Work required: Can you give every line of the rows below as a JSON list of strings, one string per line, with blank lines and the pictures left out?

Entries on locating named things
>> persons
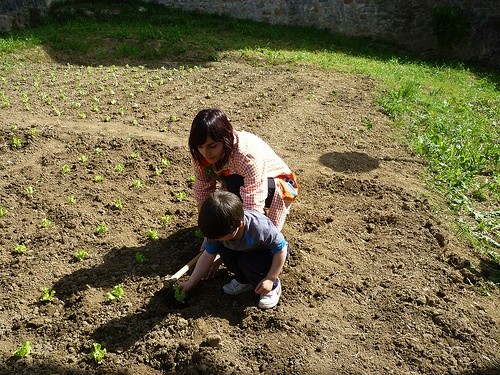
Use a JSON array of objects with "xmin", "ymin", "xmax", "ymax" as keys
[
  {"xmin": 187, "ymin": 107, "xmax": 299, "ymax": 231},
  {"xmin": 181, "ymin": 191, "xmax": 290, "ymax": 309}
]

Answer to the exercise:
[
  ">> persons",
  "Use a JSON array of objects with \"xmin\", \"ymin\", \"xmax\", \"ymax\" as keys",
  "[",
  "  {\"xmin\": 187, \"ymin\": 107, \"xmax\": 299, \"ymax\": 231},",
  "  {\"xmin\": 181, \"ymin\": 191, \"xmax\": 290, \"ymax\": 309}",
  "]"
]